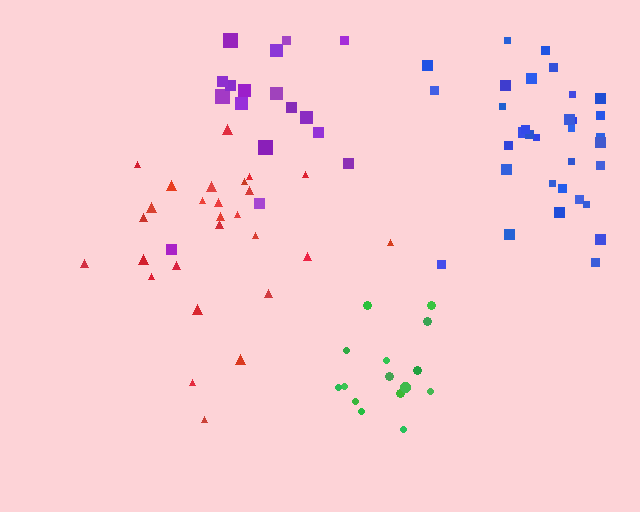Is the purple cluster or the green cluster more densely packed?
Green.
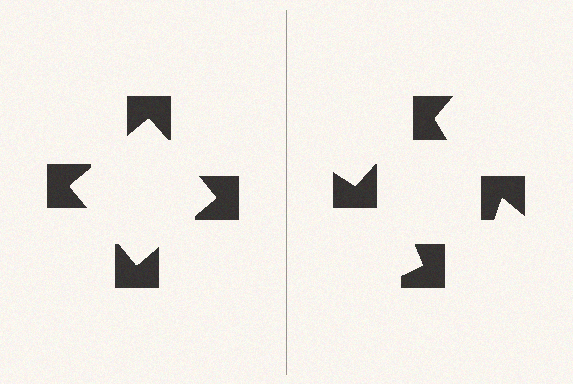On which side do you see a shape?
An illusory square appears on the left side. On the right side the wedge cuts are rotated, so no coherent shape forms.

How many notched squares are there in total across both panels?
8 — 4 on each side.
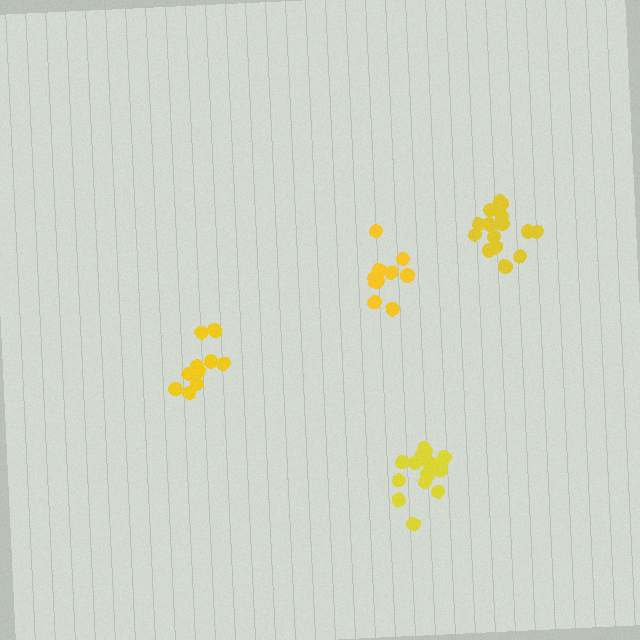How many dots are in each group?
Group 1: 11 dots, Group 2: 16 dots, Group 3: 10 dots, Group 4: 15 dots (52 total).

☆ ☆ ☆ ☆ ☆

### Job
Return the records exactly. Don't carry the pictures over.

### Exercise solution
Is the purple cluster or the green cluster more densely packed?
Green.
On which side do you see a shape?
An illusory square appears on the left side. On the right side the wedge cuts are rotated, so no coherent shape forms.

How many notched squares are there in total across both panels?
8 — 4 on each side.
How many dots are in each group?
Group 1: 11 dots, Group 2: 16 dots, Group 3: 10 dots, Group 4: 15 dots (52 total).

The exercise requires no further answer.